Written instruction — The material below should be written out in full and exactly; pictures stay out of the copy.
+++
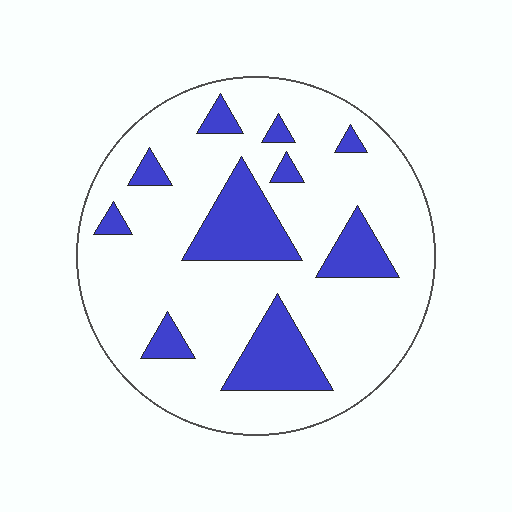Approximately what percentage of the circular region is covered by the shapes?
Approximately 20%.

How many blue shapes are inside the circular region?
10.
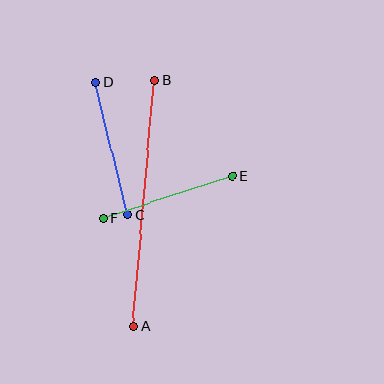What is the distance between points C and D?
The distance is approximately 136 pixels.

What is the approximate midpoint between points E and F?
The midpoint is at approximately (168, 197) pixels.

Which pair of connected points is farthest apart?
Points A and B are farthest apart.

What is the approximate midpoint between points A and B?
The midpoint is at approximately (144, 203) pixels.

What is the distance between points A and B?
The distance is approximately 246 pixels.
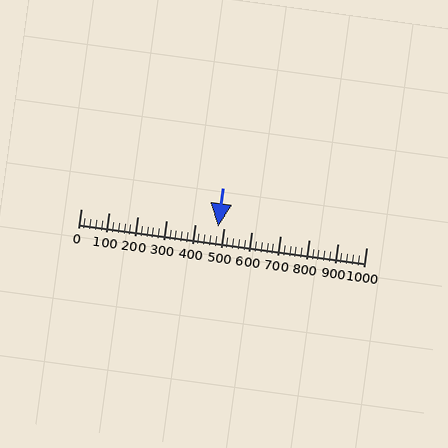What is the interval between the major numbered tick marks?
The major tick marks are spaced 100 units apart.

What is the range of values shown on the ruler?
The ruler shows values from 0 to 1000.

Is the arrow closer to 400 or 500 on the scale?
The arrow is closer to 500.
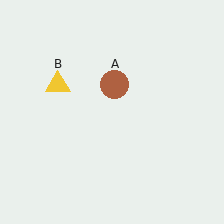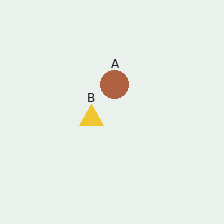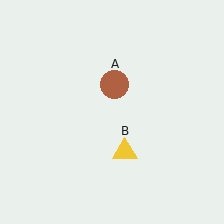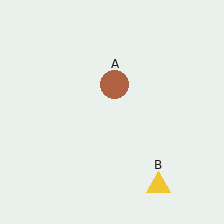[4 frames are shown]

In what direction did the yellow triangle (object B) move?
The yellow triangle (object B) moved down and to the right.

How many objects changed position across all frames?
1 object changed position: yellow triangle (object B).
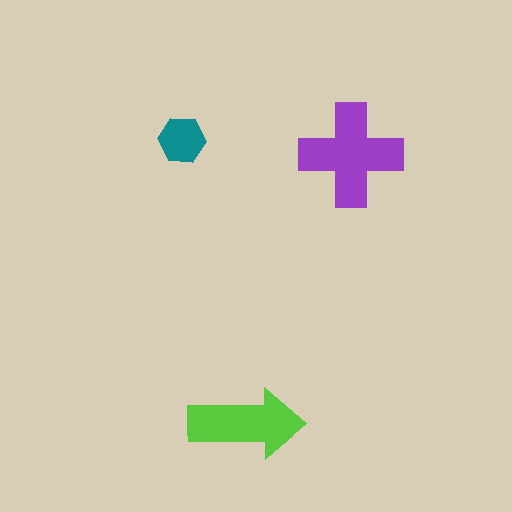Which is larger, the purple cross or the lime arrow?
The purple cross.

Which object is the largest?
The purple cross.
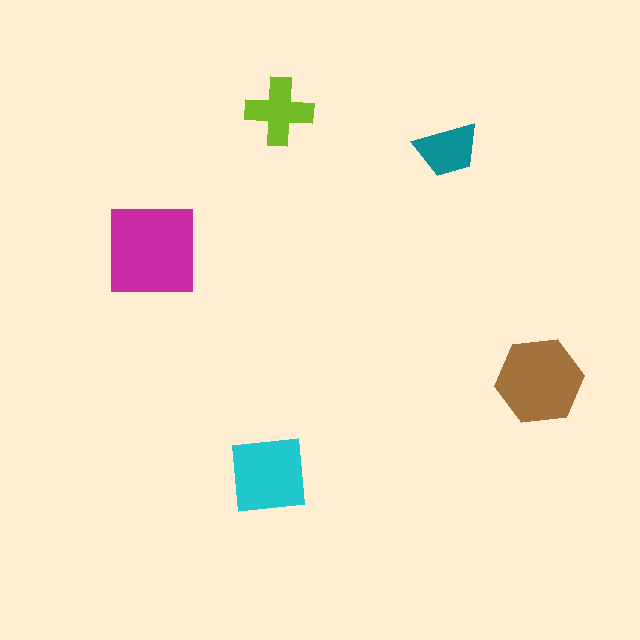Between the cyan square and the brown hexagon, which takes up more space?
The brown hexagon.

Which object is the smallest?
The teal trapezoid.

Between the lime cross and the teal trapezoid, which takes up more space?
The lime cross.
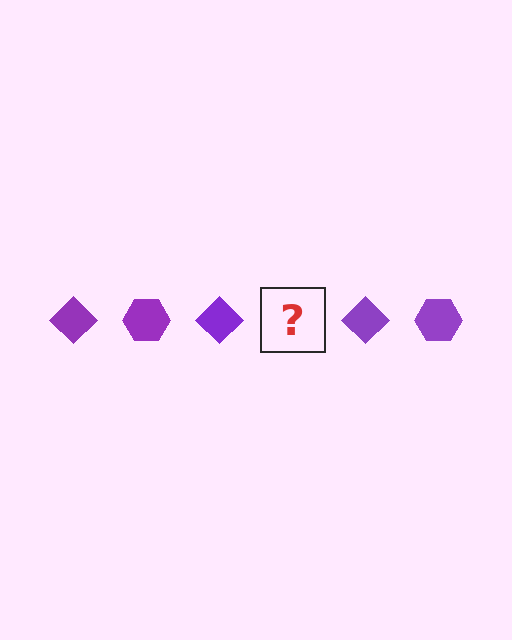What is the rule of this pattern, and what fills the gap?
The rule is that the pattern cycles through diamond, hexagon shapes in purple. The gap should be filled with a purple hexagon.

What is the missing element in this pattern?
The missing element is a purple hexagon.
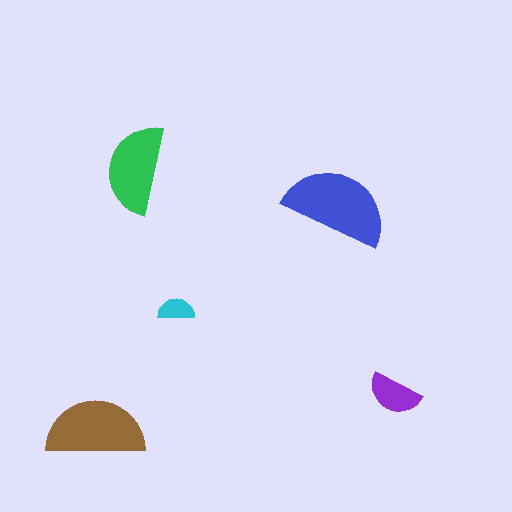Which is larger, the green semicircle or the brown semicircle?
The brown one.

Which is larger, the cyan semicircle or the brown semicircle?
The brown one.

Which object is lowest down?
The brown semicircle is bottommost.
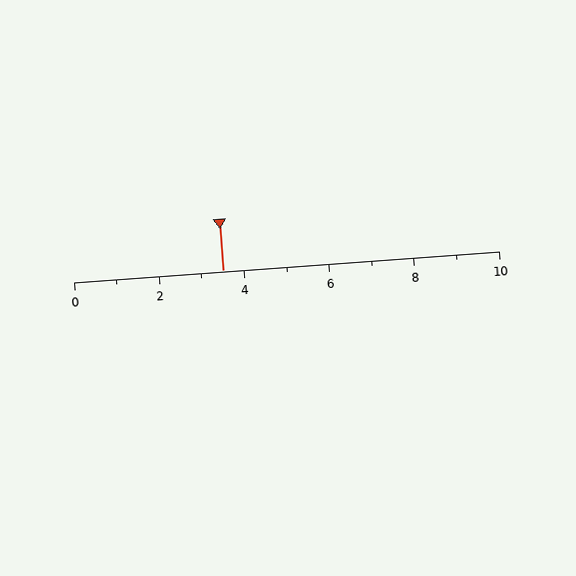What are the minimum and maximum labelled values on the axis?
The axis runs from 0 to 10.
+++
Written response —
Approximately what percentage of the circular region is covered by the shapes?
Approximately 20%.

How many blue shapes are inside the circular region?
10.
What is the distance between points C and D?
The distance is approximately 136 pixels.

What is the approximate midpoint between points E and F?
The midpoint is at approximately (168, 197) pixels.

Which pair of connected points is farthest apart?
Points A and B are farthest apart.

What is the approximate midpoint between points A and B?
The midpoint is at approximately (144, 203) pixels.

What is the distance between points A and B?
The distance is approximately 246 pixels.
What is the interval between the major numbered tick marks?
The major tick marks are spaced 100 units apart.

What is the range of values shown on the ruler?
The ruler shows values from 0 to 1000.

Is the arrow closer to 400 or 500 on the scale?
The arrow is closer to 500.
[4 frames are shown]

In what direction did the yellow triangle (object B) move?
The yellow triangle (object B) moved down and to the right.

How many objects changed position across all frames?
1 object changed position: yellow triangle (object B).
Which is larger, the purple cross or the lime arrow?
The purple cross.

Which object is the largest?
The purple cross.
Between the cyan square and the brown hexagon, which takes up more space?
The brown hexagon.

Which object is the smallest?
The teal trapezoid.

Between the lime cross and the teal trapezoid, which takes up more space?
The lime cross.
What is the rule of this pattern, and what fills the gap?
The rule is that the pattern cycles through diamond, hexagon shapes in purple. The gap should be filled with a purple hexagon.

What is the missing element in this pattern?
The missing element is a purple hexagon.
Which is larger, the green semicircle or the brown semicircle?
The brown one.

Which is larger, the cyan semicircle or the brown semicircle?
The brown one.

Which object is lowest down?
The brown semicircle is bottommost.
What are the minimum and maximum labelled values on the axis?
The axis runs from 0 to 10.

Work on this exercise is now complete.